▸ EXERCISE AIM:
Transcribe the listing verbatim. Do not carry over any pictures.
[INPUT start]
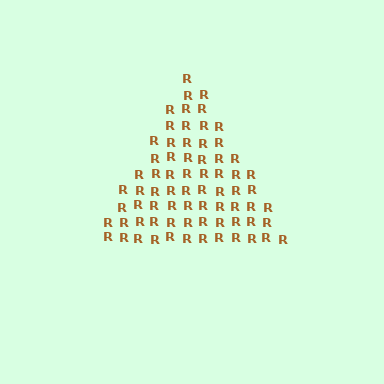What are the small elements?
The small elements are letter R's.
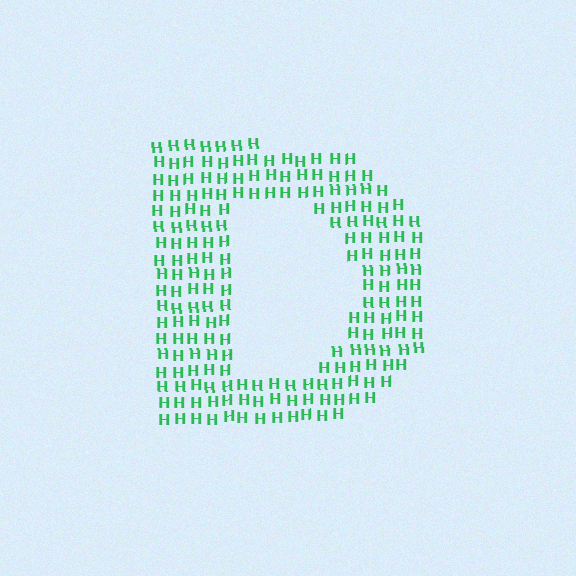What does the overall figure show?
The overall figure shows the letter D.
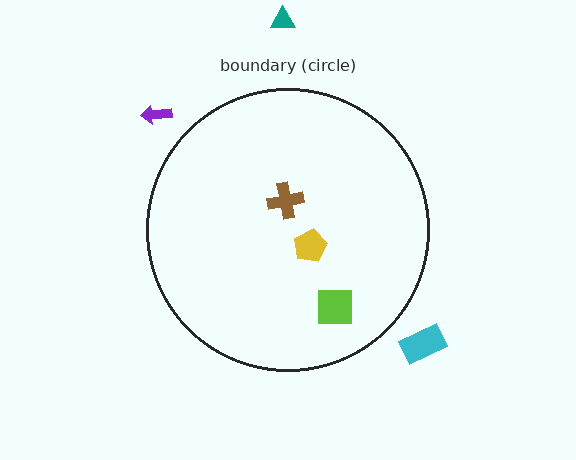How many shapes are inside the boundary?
3 inside, 3 outside.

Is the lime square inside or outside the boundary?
Inside.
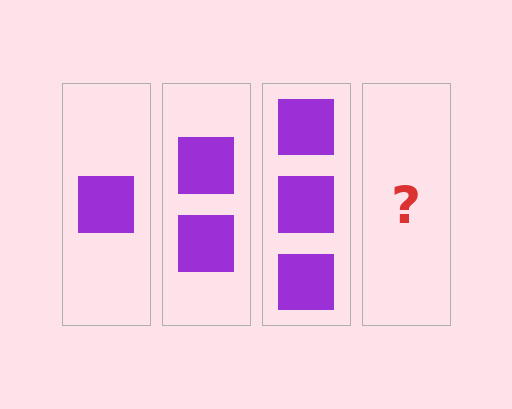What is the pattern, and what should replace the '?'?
[INPUT end]
▸ REPLY:
What are the small elements?
The small elements are letter R's.
What does the overall figure show?
The overall figure shows the letter D.
How many shapes are inside the boundary?
3 inside, 3 outside.

Is the lime square inside or outside the boundary?
Inside.
What is the pattern, and what should replace the '?'?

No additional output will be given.